• **TASK DETAILS**
Your task is to quote, unchanged, only the lines from the one with "How many objects are in this" through the one with "How many diamonds", both ends included.

• **GIVEN INFORMATION**
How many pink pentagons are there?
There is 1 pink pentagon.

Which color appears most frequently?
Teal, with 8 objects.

==

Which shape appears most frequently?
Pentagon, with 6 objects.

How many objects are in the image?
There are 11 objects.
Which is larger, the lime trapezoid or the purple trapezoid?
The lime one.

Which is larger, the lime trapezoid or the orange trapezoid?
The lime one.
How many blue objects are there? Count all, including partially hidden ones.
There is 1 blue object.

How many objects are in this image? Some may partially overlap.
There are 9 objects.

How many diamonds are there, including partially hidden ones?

* * *

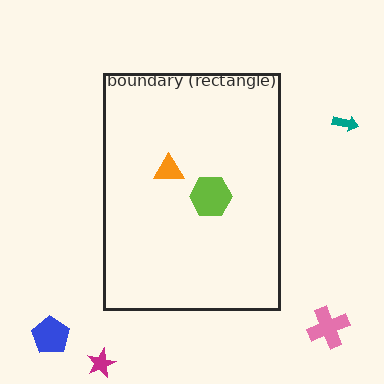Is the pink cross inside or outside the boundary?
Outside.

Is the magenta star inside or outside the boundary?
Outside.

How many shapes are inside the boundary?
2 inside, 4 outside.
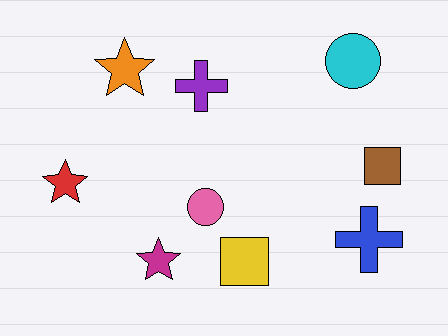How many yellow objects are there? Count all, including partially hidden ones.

• **OUTPUT FOR THIS EXERCISE**
How many objects are in this image? Some may partially overlap.
There are 9 objects.

How many diamonds are there, including partially hidden ones?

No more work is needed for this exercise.